§ **Task prompt**
Transcribe the data in full and exactly, omitting any pictures.

[Questions regarding geometric shapes]

>> start

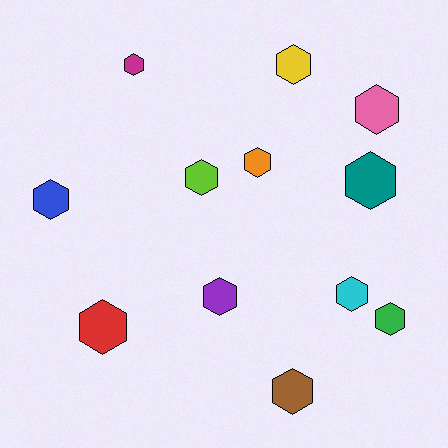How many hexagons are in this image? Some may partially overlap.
There are 12 hexagons.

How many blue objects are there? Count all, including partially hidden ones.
There is 1 blue object.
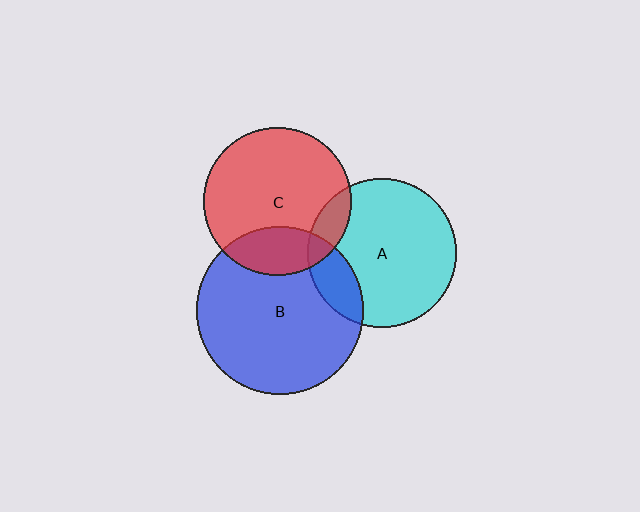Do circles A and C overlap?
Yes.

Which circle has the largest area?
Circle B (blue).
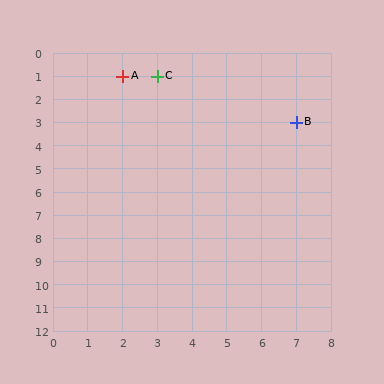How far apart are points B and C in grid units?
Points B and C are 4 columns and 2 rows apart (about 4.5 grid units diagonally).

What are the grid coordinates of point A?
Point A is at grid coordinates (2, 1).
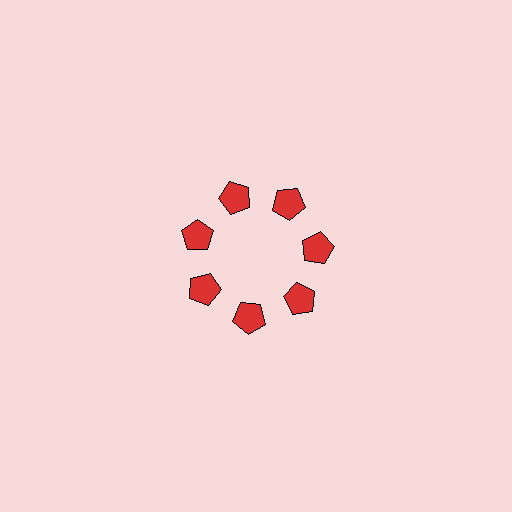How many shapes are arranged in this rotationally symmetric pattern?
There are 7 shapes, arranged in 7 groups of 1.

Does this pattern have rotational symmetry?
Yes, this pattern has 7-fold rotational symmetry. It looks the same after rotating 51 degrees around the center.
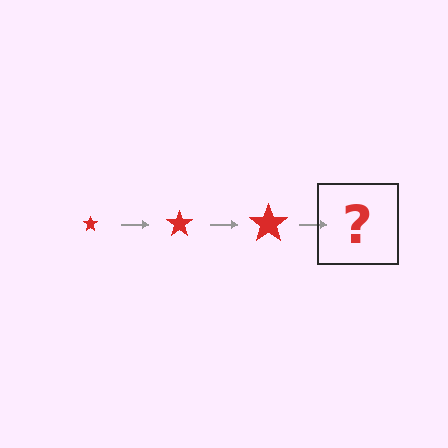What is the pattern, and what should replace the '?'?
The pattern is that the star gets progressively larger each step. The '?' should be a red star, larger than the previous one.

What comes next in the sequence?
The next element should be a red star, larger than the previous one.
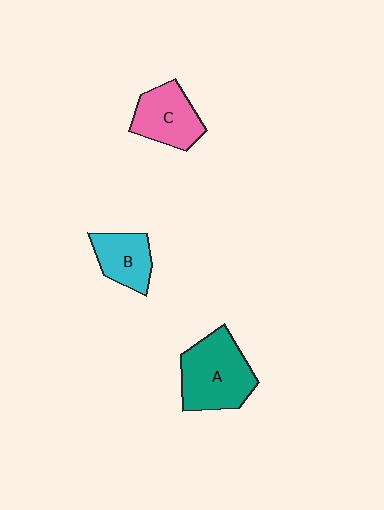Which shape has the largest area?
Shape A (teal).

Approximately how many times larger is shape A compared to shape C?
Approximately 1.4 times.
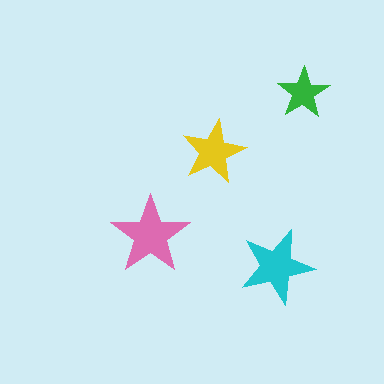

>> end

§ **Task answer**
How many hexagons are in this image? Some may partially overlap.
There are 12 hexagons.

How many blue objects are there? Count all, including partially hidden ones.
There is 1 blue object.
Do circles A and C overlap?
Yes.

Which circle has the largest area?
Circle B (blue).
How far apart are points B and C in grid units?
Points B and C are 4 columns and 2 rows apart (about 4.5 grid units diagonally).

What are the grid coordinates of point A?
Point A is at grid coordinates (2, 1).
How many shapes are arranged in this rotationally symmetric pattern?
There are 7 shapes, arranged in 7 groups of 1.

Does this pattern have rotational symmetry?
Yes, this pattern has 7-fold rotational symmetry. It looks the same after rotating 51 degrees around the center.
What is the pattern, and what should replace the '?'?
The pattern is that the star gets progressively larger each step. The '?' should be a red star, larger than the previous one.

What comes next in the sequence?
The next element should be a red star, larger than the previous one.
Which shape has the largest area?
Shape A (teal).

Approximately how many times larger is shape A compared to shape C?
Approximately 1.4 times.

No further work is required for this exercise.